(EXERCISE INSTRUCTIONS): Return the lines that run from the line containing "points A and E?" through the end of the entries, both ends included. Leave out all pictures.

(SUPPLIED MATERIAL):
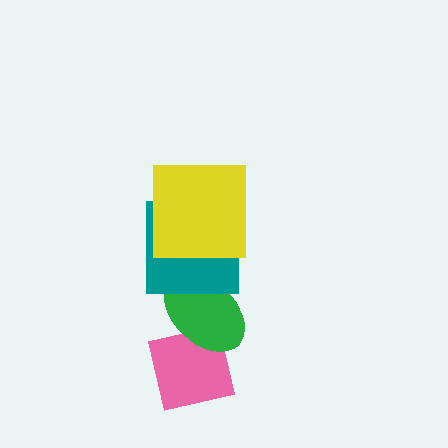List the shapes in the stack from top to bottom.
From top to bottom: the yellow square, the teal square, the green ellipse, the pink square.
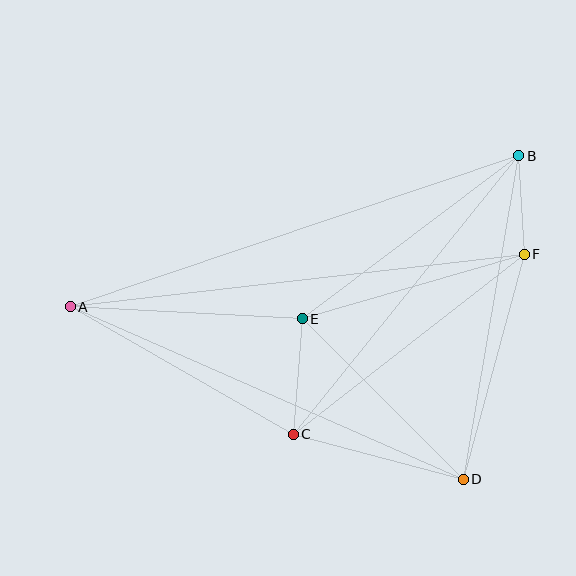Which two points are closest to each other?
Points B and F are closest to each other.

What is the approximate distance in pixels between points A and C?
The distance between A and C is approximately 257 pixels.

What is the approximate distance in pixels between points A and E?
The distance between A and E is approximately 232 pixels.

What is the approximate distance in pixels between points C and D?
The distance between C and D is approximately 176 pixels.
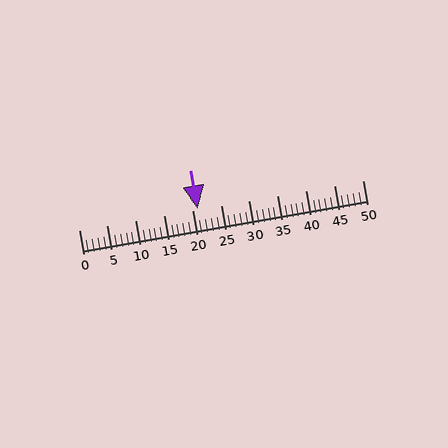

(TASK ANSWER):
What is the approximate distance in pixels between points A and E?
The distance between A and E is approximately 232 pixels.

What is the approximate distance in pixels between points C and D?
The distance between C and D is approximately 176 pixels.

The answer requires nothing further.